§ **Exercise material**
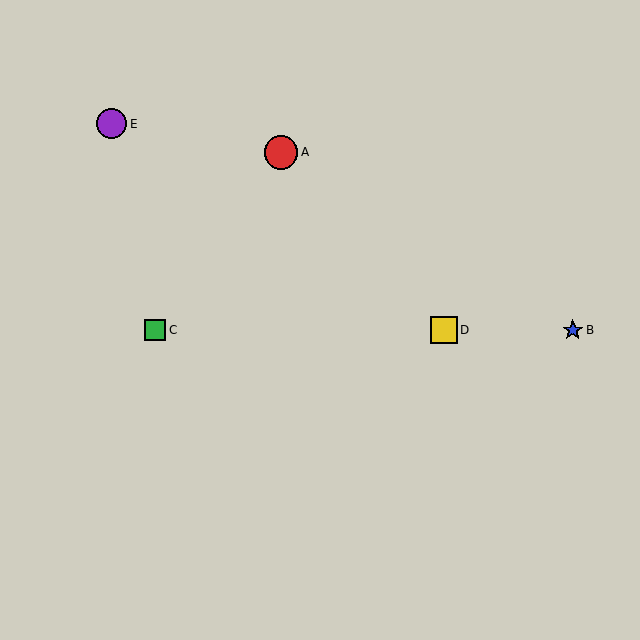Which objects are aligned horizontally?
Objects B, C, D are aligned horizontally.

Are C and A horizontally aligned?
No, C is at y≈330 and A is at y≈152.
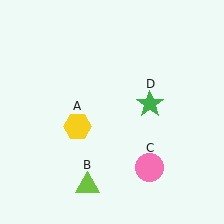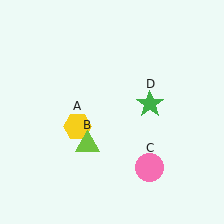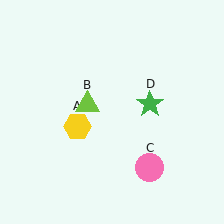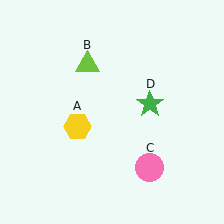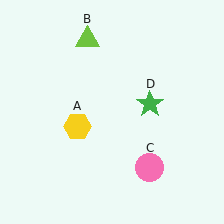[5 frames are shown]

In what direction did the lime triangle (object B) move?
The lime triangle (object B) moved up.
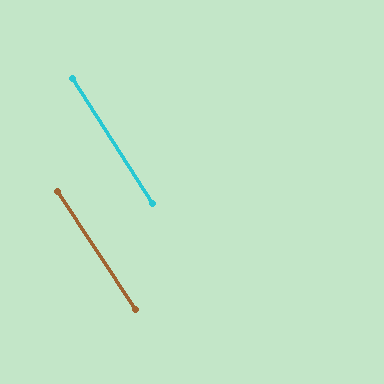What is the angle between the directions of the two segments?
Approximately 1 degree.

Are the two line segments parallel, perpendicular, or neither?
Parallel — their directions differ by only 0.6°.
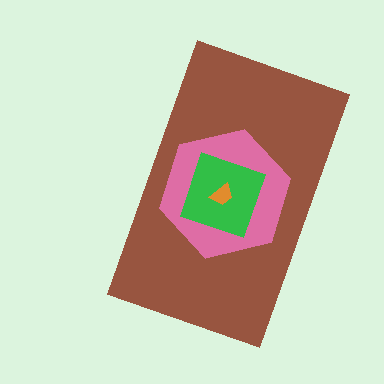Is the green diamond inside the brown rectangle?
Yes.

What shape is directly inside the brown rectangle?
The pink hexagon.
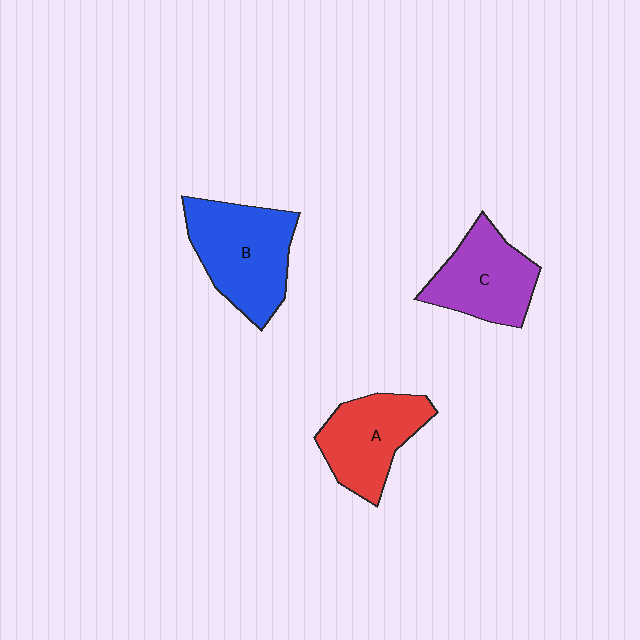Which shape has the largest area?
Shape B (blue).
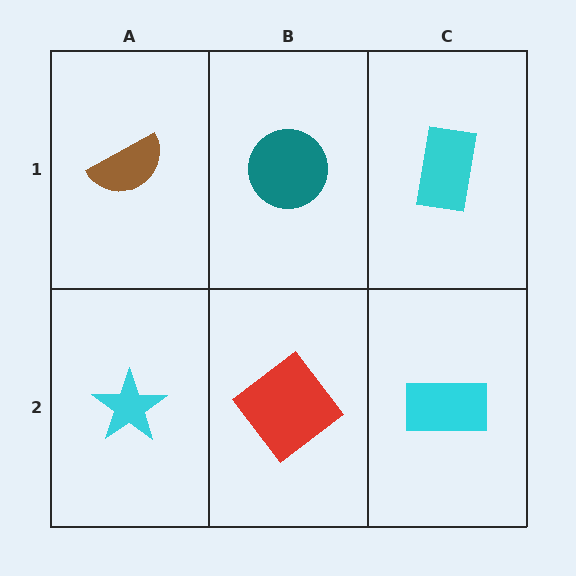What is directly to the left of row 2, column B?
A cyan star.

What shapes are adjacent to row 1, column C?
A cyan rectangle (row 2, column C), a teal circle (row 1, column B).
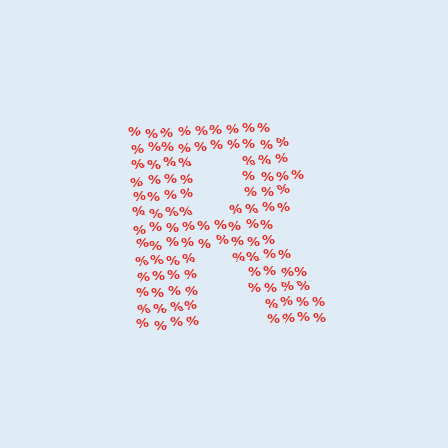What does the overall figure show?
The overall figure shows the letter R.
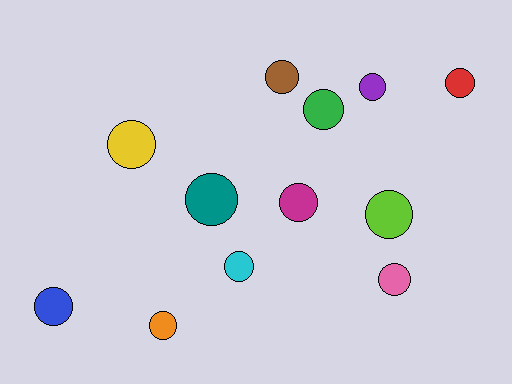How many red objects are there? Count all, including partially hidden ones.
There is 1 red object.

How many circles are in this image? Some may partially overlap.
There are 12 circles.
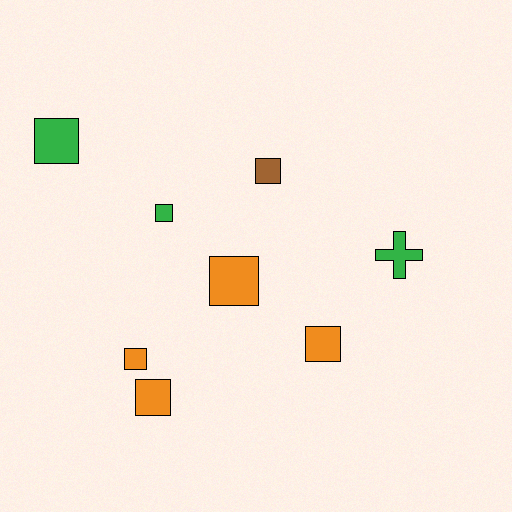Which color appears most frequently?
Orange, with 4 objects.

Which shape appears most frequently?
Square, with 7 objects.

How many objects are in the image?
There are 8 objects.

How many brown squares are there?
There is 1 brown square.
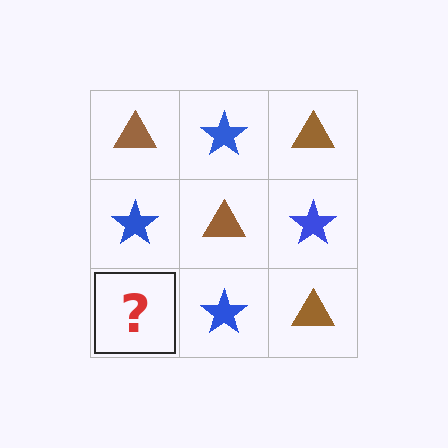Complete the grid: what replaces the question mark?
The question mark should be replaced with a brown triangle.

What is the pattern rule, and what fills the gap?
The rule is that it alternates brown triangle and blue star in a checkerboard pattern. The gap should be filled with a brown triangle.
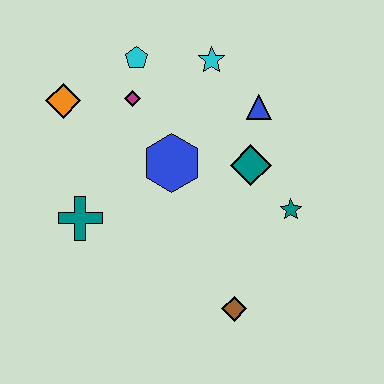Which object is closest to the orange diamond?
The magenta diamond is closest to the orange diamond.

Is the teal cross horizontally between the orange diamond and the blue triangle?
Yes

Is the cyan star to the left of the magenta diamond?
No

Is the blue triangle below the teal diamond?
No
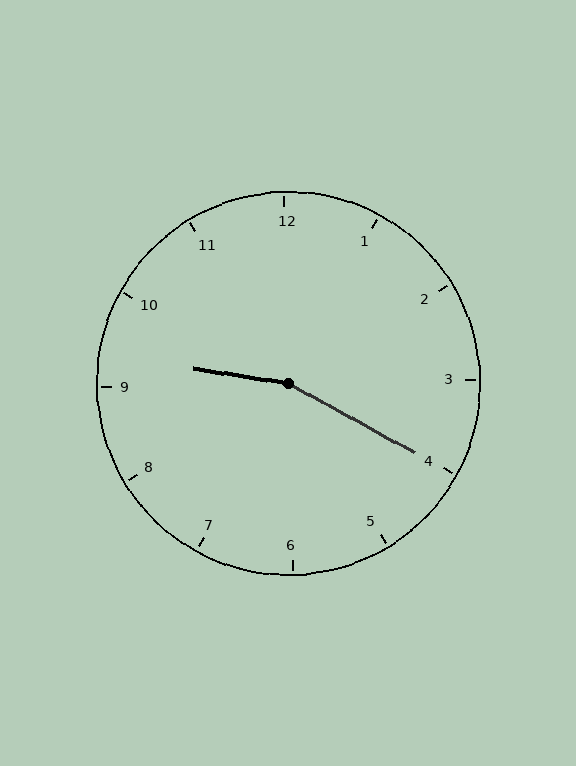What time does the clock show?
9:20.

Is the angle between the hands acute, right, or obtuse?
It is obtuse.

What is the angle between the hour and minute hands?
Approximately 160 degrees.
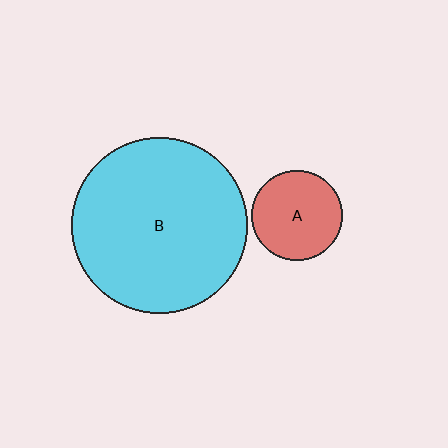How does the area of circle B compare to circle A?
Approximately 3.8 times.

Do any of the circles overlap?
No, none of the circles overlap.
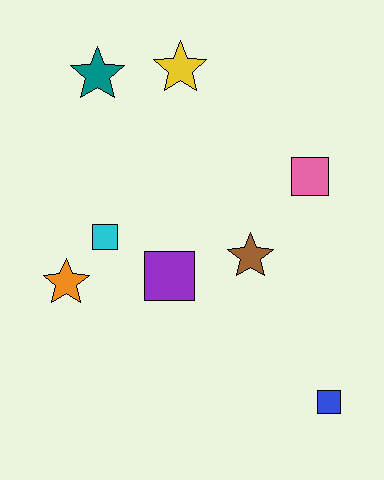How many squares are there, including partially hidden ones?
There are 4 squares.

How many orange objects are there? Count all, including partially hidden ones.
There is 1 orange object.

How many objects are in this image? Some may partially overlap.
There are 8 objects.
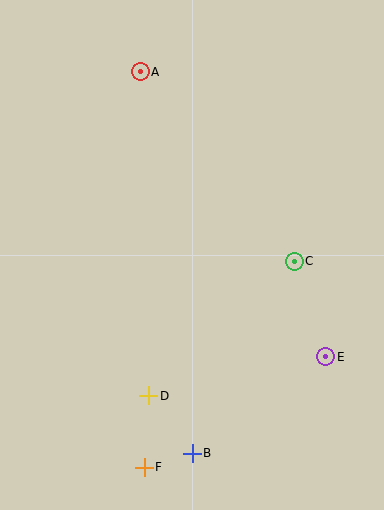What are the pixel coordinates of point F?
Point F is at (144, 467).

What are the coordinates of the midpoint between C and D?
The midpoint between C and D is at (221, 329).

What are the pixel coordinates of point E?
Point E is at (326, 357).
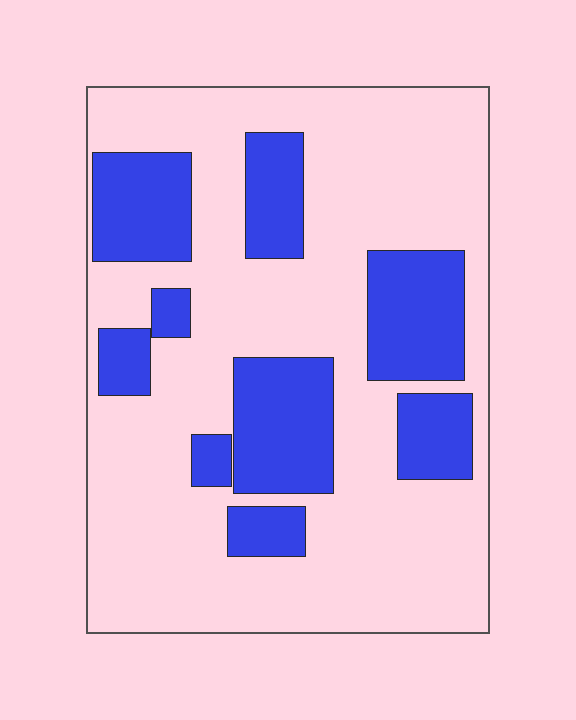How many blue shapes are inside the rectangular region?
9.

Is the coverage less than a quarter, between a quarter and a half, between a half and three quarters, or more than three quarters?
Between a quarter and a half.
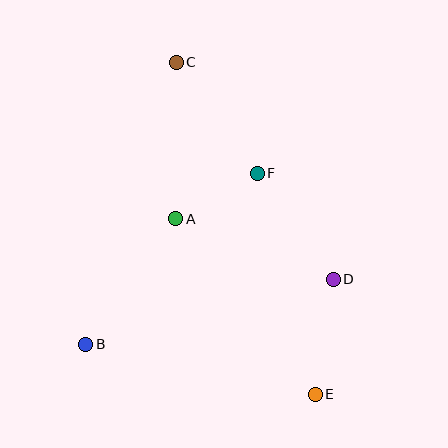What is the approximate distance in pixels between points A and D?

§ **Your goal**
Transcribe the whole listing exactly. Pictures stay out of your copy.

§ **Answer to the task**
Which objects are aligned horizontally?
Objects B, C, D are aligned horizontally.

Are C and A horizontally aligned?
No, C is at y≈330 and A is at y≈152.
[5 frames are shown]

In what direction did the lime triangle (object B) move?
The lime triangle (object B) moved up.
What is the angle between the directions of the two segments?
Approximately 1 degree.

Are the two line segments parallel, perpendicular, or neither?
Parallel — their directions differ by only 0.6°.
Is the green diamond inside the brown rectangle?
Yes.

What shape is directly inside the brown rectangle?
The pink hexagon.
Which shape has the largest area?
Shape B (blue).
What is directly to the left of row 2, column B?
A cyan star.

What shapes are adjacent to row 1, column C?
A cyan rectangle (row 2, column C), a teal circle (row 1, column B).
What does the overall figure show?
The overall figure shows the letter R.
How many red objects are there? Count all, including partially hidden ones.
There is 1 red object.

How many circles are in this image? Some may partially overlap.
There are 12 circles.
Which color appears most frequently?
Orange, with 4 objects.

Which shape appears most frequently?
Square, with 7 objects.

How many objects are in the image?
There are 8 objects.

How many brown squares are there?
There is 1 brown square.
Complete the grid: what replaces the question mark?
The question mark should be replaced with a brown triangle.

What is the pattern rule, and what fills the gap?
The rule is that it alternates brown triangle and blue star in a checkerboard pattern. The gap should be filled with a brown triangle.
Which object is closest to the orange diamond?
The magenta diamond is closest to the orange diamond.

Is the teal cross horizontally between the orange diamond and the blue triangle?
Yes

Is the cyan star to the left of the magenta diamond?
No

Is the blue triangle below the teal diamond?
No
What time does the clock show?
9:20.

Is the angle between the hands acute, right, or obtuse?
It is obtuse.

What is the angle between the hour and minute hands?
Approximately 160 degrees.
How does the area of circle B compare to circle A?
Approximately 3.8 times.

Do any of the circles overlap?
No, none of the circles overlap.
How many squares are there, including partially hidden ones?
There are 4 squares.

How many orange objects are there? Count all, including partially hidden ones.
There is 1 orange object.

How many objects are in this image? Some may partially overlap.
There are 8 objects.
What are the pixel coordinates of point F?
Point F is at (144, 467).

What are the coordinates of the midpoint between C and D?
The midpoint between C and D is at (221, 329).

What are the pixel coordinates of point E?
Point E is at (326, 357).
How many blue shapes are inside the rectangular region?
9.

Is the coverage less than a quarter, between a quarter and a half, between a half and three quarters, or more than three quarters?
Between a quarter and a half.
What is the approximate distance in pixels between points A and D?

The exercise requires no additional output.